### WRITTEN TASK
Leave out the pictures and repeat everything else in the records exactly.

[TASK DATA start]

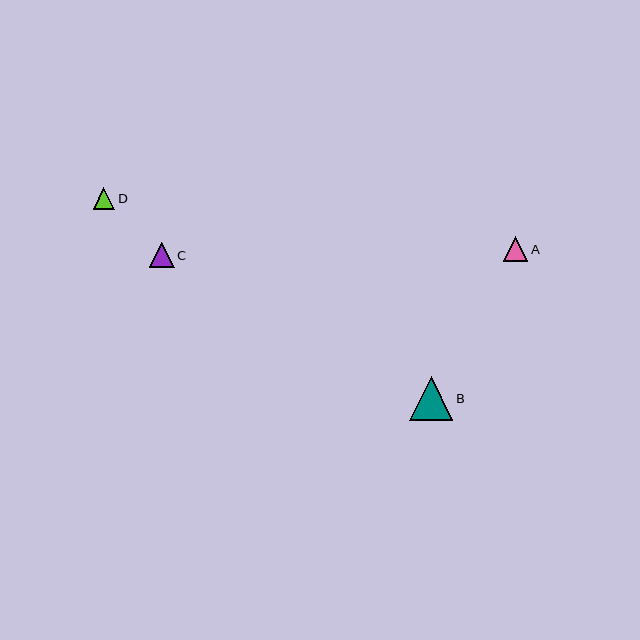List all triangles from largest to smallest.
From largest to smallest: B, C, A, D.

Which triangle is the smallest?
Triangle D is the smallest with a size of approximately 22 pixels.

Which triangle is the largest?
Triangle B is the largest with a size of approximately 44 pixels.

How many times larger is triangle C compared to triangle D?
Triangle C is approximately 1.1 times the size of triangle D.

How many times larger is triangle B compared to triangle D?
Triangle B is approximately 2.0 times the size of triangle D.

[TASK DATA end]

### ANSWER
List all triangles from largest to smallest.
From largest to smallest: B, C, A, D.

Which triangle is the smallest?
Triangle D is the smallest with a size of approximately 22 pixels.

Which triangle is the largest?
Triangle B is the largest with a size of approximately 44 pixels.

How many times larger is triangle C compared to triangle D?
Triangle C is approximately 1.1 times the size of triangle D.

How many times larger is triangle B compared to triangle D?
Triangle B is approximately 2.0 times the size of triangle D.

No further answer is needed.